Problem statement: Drop the pictures and extract exactly the lines from the one that contains "Which is larger, the magenta" through the end of the material.

━━━━━ Material for this task ━━━━━

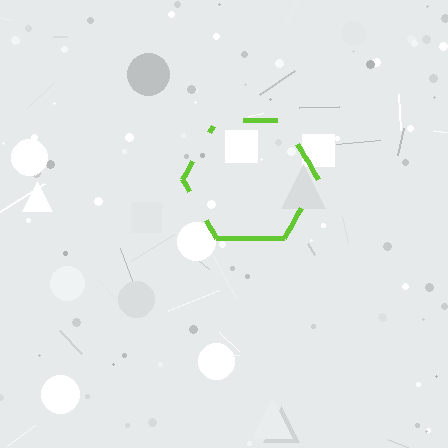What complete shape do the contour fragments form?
The contour fragments form a hexagon.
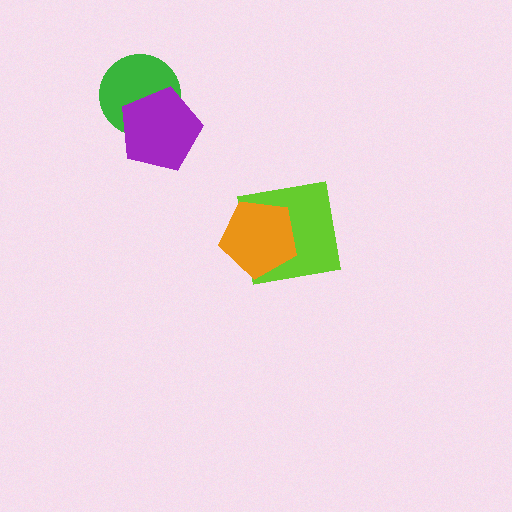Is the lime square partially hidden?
Yes, it is partially covered by another shape.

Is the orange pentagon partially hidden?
No, no other shape covers it.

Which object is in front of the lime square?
The orange pentagon is in front of the lime square.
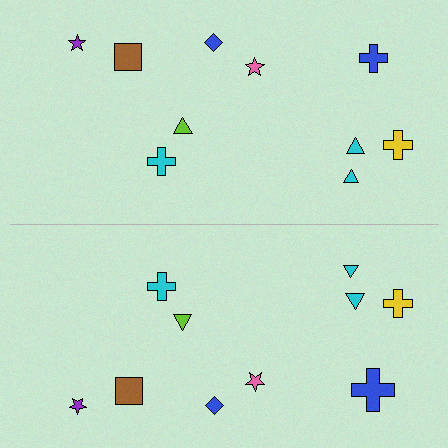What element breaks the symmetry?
The blue cross on the bottom side has a different size than its mirror counterpart.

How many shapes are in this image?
There are 20 shapes in this image.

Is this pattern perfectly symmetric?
No, the pattern is not perfectly symmetric. The blue cross on the bottom side has a different size than its mirror counterpart.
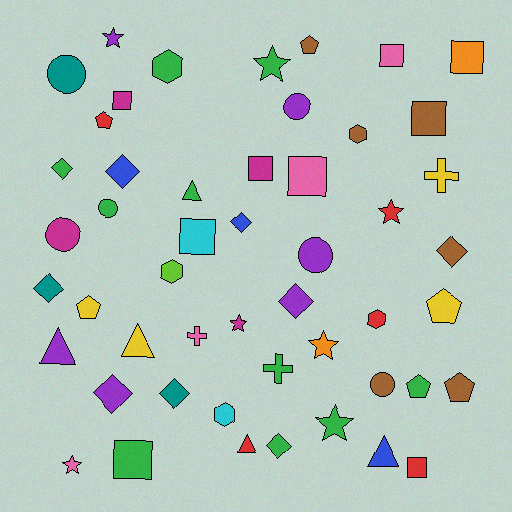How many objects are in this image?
There are 50 objects.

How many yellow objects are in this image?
There are 4 yellow objects.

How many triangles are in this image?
There are 5 triangles.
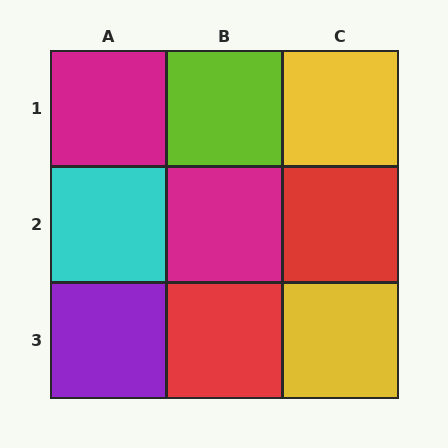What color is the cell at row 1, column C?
Yellow.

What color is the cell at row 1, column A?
Magenta.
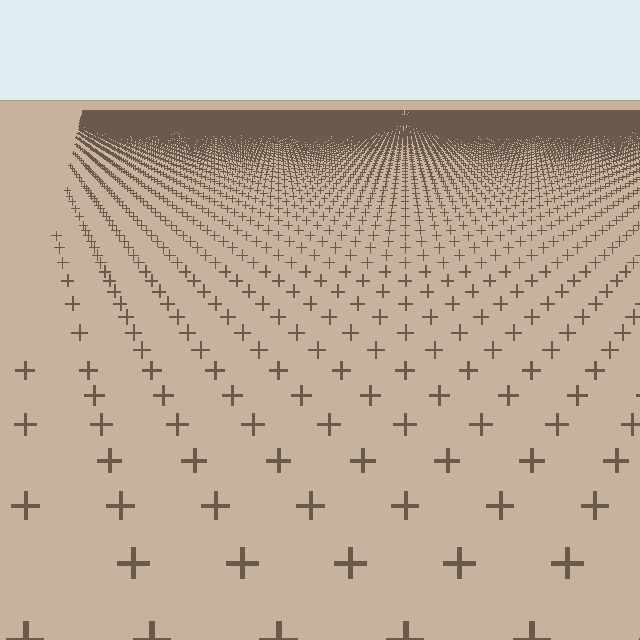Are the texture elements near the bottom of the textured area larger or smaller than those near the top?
Larger. Near the bottom, elements are closer to the viewer and appear at a bigger on-screen size.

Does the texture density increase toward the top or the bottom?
Density increases toward the top.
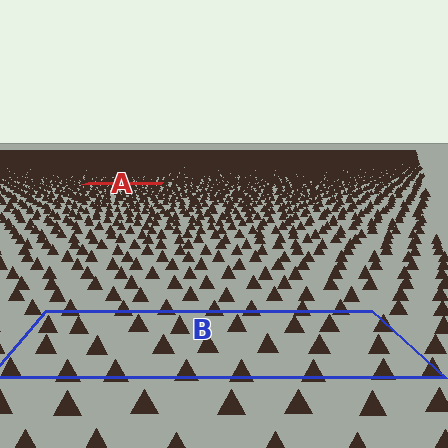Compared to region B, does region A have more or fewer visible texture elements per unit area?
Region A has more texture elements per unit area — they are packed more densely because it is farther away.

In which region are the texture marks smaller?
The texture marks are smaller in region A, because it is farther away.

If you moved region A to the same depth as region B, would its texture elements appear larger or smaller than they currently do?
They would appear larger. At a closer depth, the same texture elements are projected at a bigger on-screen size.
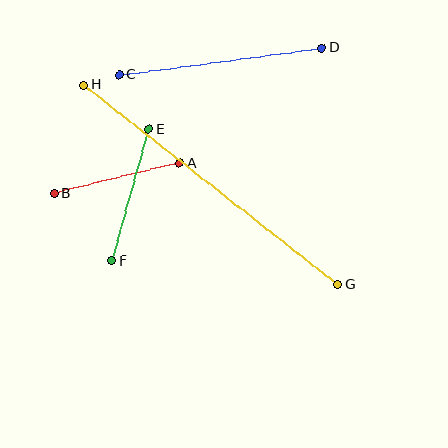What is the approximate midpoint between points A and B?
The midpoint is at approximately (117, 178) pixels.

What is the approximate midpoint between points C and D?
The midpoint is at approximately (221, 61) pixels.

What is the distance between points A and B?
The distance is approximately 129 pixels.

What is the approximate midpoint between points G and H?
The midpoint is at approximately (211, 185) pixels.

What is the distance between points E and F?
The distance is approximately 137 pixels.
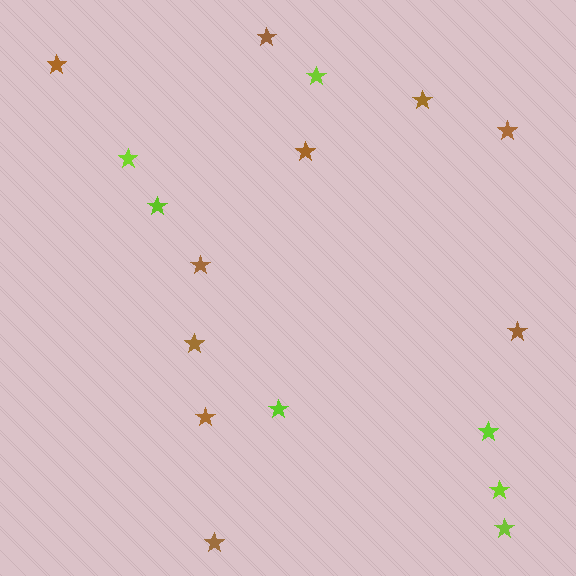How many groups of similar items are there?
There are 2 groups: one group of brown stars (10) and one group of lime stars (7).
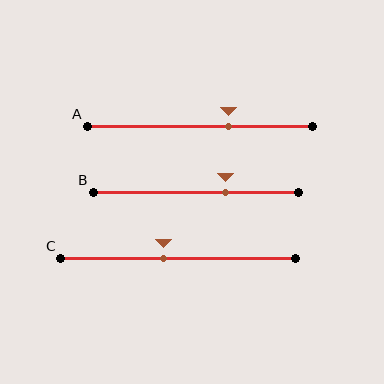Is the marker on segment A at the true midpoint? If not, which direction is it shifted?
No, the marker on segment A is shifted to the right by about 13% of the segment length.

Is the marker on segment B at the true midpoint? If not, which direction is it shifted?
No, the marker on segment B is shifted to the right by about 14% of the segment length.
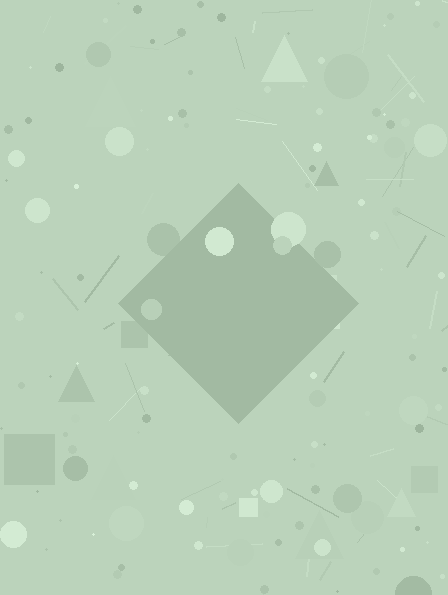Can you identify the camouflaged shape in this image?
The camouflaged shape is a diamond.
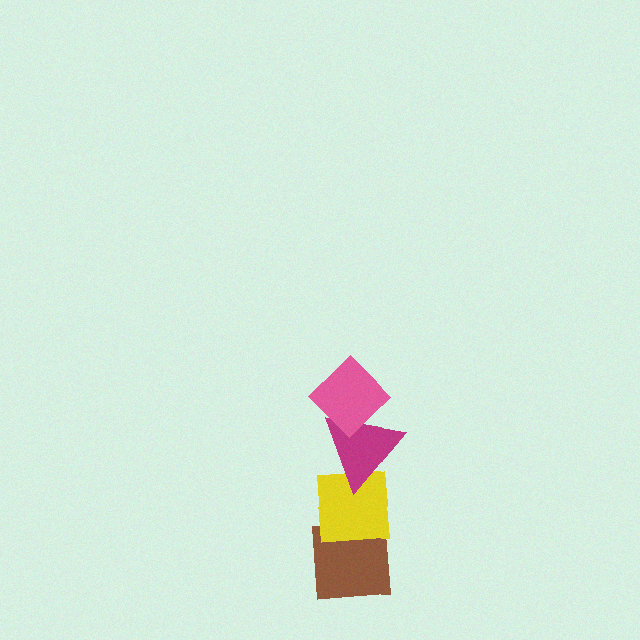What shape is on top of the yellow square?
The magenta triangle is on top of the yellow square.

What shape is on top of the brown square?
The yellow square is on top of the brown square.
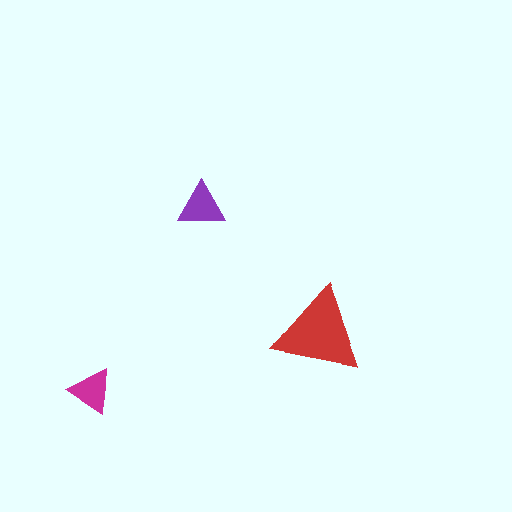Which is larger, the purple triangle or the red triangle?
The red one.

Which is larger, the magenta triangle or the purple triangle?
The purple one.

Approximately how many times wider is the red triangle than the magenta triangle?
About 2 times wider.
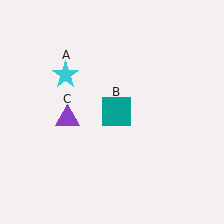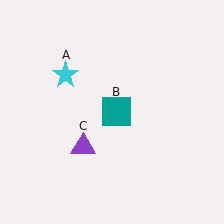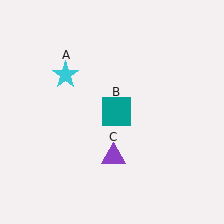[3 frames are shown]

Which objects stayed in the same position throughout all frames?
Cyan star (object A) and teal square (object B) remained stationary.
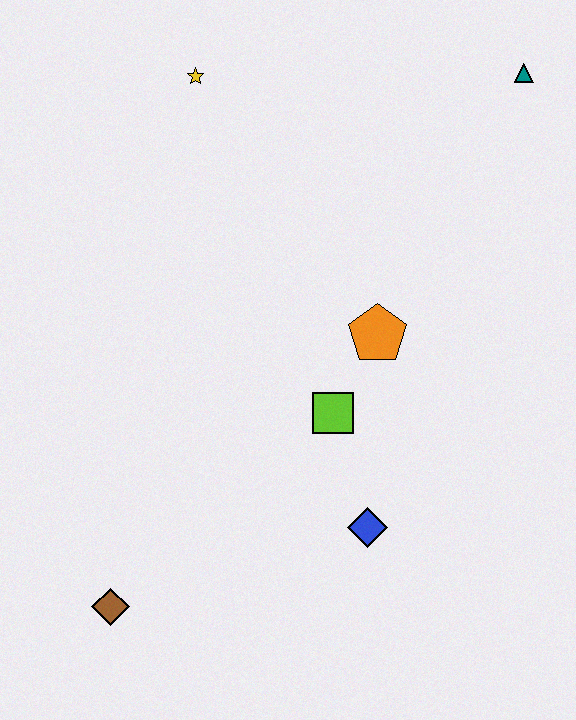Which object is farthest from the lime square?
The teal triangle is farthest from the lime square.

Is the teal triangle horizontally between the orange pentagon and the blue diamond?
No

━━━━━

Output below:
Which is larger, the magenta triangle or the purple triangle?
The purple one.

Approximately how many times wider is the red triangle than the magenta triangle?
About 2 times wider.
[3 frames are shown]

Which objects stayed in the same position throughout all frames?
Cyan star (object A) and teal square (object B) remained stationary.
Which object is farthest from the lime square?
The teal triangle is farthest from the lime square.

Is the teal triangle horizontally between the orange pentagon and the blue diamond?
No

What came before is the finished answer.